=== SHORT TASK ===
Leave out the pictures and copy everything else in the entries exactly.

--------------------------------

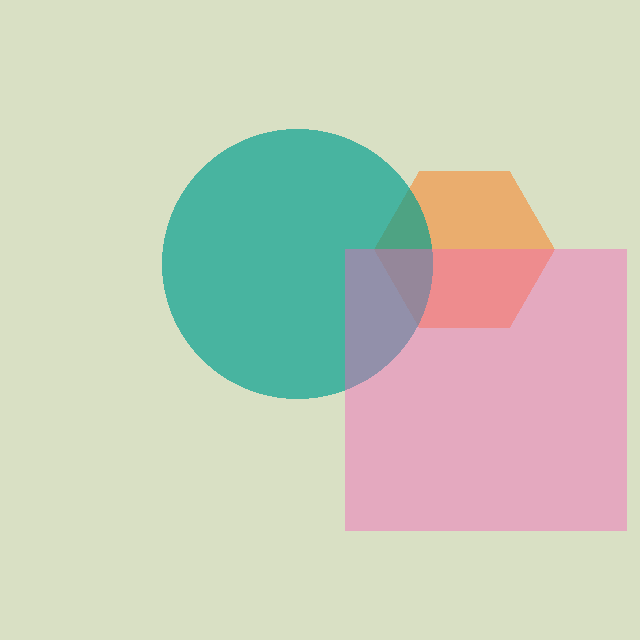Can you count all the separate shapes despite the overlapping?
Yes, there are 3 separate shapes.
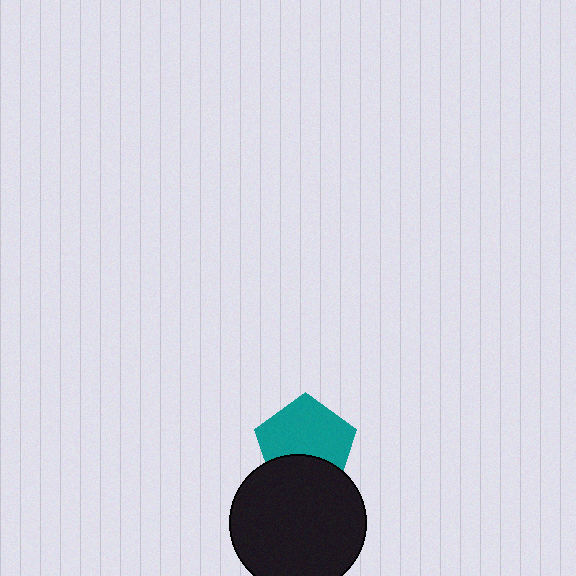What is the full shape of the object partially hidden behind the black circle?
The partially hidden object is a teal pentagon.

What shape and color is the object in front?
The object in front is a black circle.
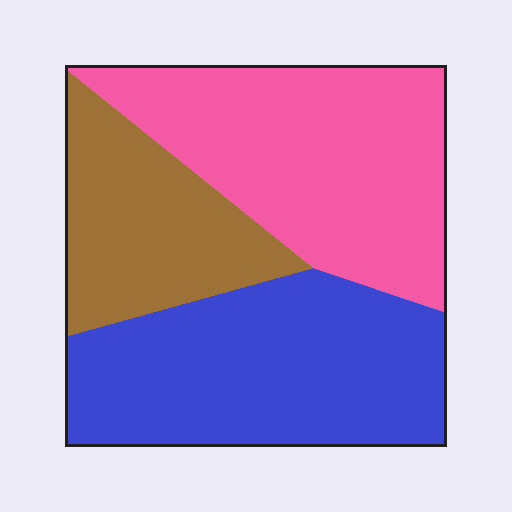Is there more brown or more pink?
Pink.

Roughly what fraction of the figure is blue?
Blue takes up about two fifths (2/5) of the figure.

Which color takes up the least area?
Brown, at roughly 25%.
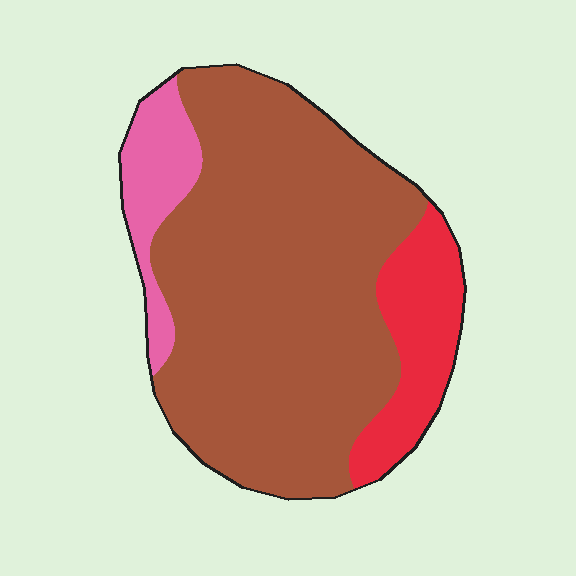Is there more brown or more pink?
Brown.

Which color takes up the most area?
Brown, at roughly 75%.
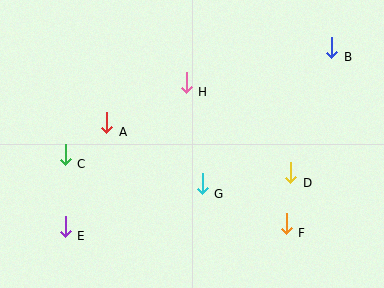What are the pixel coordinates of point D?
Point D is at (291, 183).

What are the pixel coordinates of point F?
Point F is at (286, 233).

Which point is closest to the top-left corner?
Point A is closest to the top-left corner.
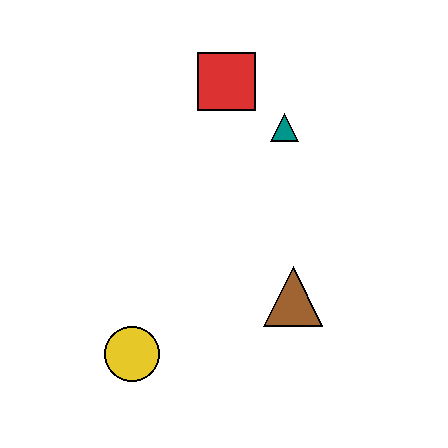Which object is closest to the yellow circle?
The brown triangle is closest to the yellow circle.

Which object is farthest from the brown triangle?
The red square is farthest from the brown triangle.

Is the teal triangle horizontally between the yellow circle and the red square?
No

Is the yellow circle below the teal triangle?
Yes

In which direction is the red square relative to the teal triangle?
The red square is to the left of the teal triangle.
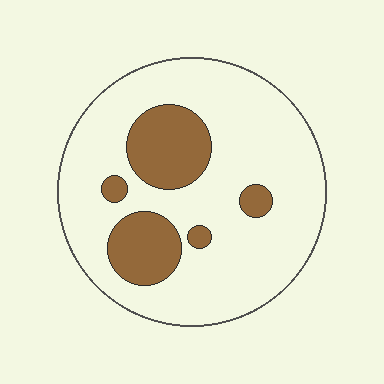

--------------------------------

=== SOLVED EXERCISE ===
Can you count all the separate shapes despite the overlapping?
Yes, there are 3 separate shapes.
What is the full shape of the object partially hidden behind the black circle?
The partially hidden object is a teal pentagon.

What shape and color is the object in front?
The object in front is a black circle.
Is there more brown or more pink?
Pink.

Roughly what fraction of the figure is blue?
Blue takes up about two fifths (2/5) of the figure.

Which color takes up the least area?
Brown, at roughly 25%.
Is there more brown or more pink?
Brown.

Which color takes up the most area?
Brown, at roughly 75%.
What are the pixel coordinates of point D?
Point D is at (291, 183).

What are the pixel coordinates of point F?
Point F is at (286, 233).

Which point is closest to the top-left corner?
Point A is closest to the top-left corner.
Which object is closest to the yellow circle?
The brown triangle is closest to the yellow circle.

Which object is farthest from the brown triangle?
The red square is farthest from the brown triangle.

Is the teal triangle horizontally between the yellow circle and the red square?
No

Is the yellow circle below the teal triangle?
Yes

In which direction is the red square relative to the teal triangle?
The red square is to the left of the teal triangle.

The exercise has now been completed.